- [YOUR TASK] Your copy should begin at the line containing "Based on the" and end at the last line of the records; transcribe those lines exactly and leave out every picture.

[Visual perception records]
+-------+
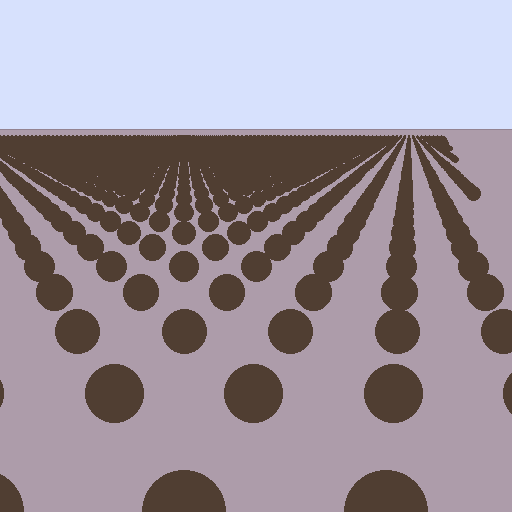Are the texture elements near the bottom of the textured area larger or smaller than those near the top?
Larger. Near the bottom, elements are closer to the viewer and appear at a bigger on-screen size.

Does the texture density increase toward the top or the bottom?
Density increases toward the top.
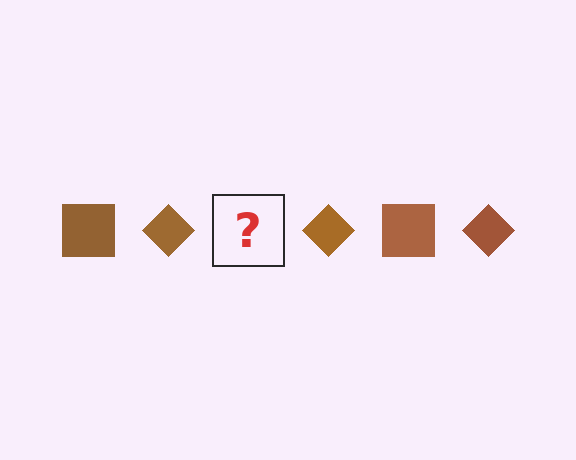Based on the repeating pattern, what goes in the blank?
The blank should be a brown square.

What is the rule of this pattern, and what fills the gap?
The rule is that the pattern cycles through square, diamond shapes in brown. The gap should be filled with a brown square.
+-------+
- [ANSWER TO THE EXERCISE]
Based on the repeating pattern, what goes in the blank?
The blank should be a brown square.

What is the rule of this pattern, and what fills the gap?
The rule is that the pattern cycles through square, diamond shapes in brown. The gap should be filled with a brown square.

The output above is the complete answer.